→ **Written task**
Restate the records below word for word, and omit the images they hold.

Questions regarding geometric shapes:
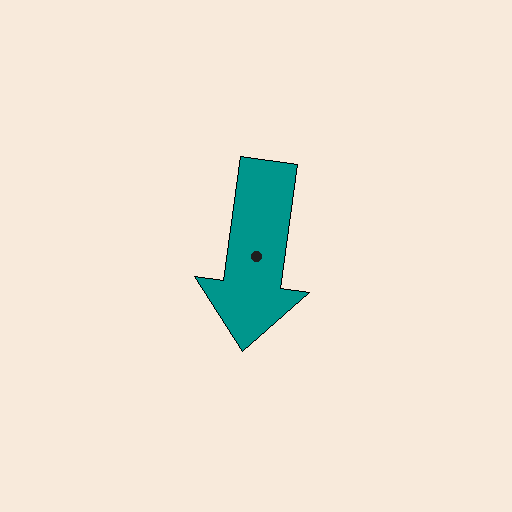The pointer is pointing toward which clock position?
Roughly 6 o'clock.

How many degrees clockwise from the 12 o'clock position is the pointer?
Approximately 188 degrees.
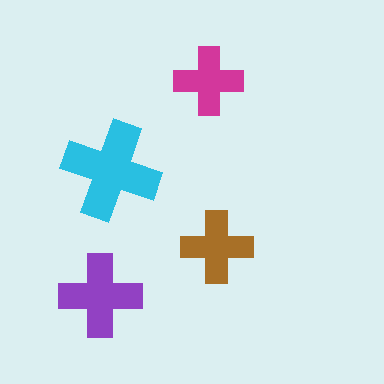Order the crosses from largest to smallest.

→ **Result below**
The pointer is pointing toward which clock position?
Roughly 6 o'clock.

How many degrees clockwise from the 12 o'clock position is the pointer?
Approximately 188 degrees.
Order the crosses from largest to smallest.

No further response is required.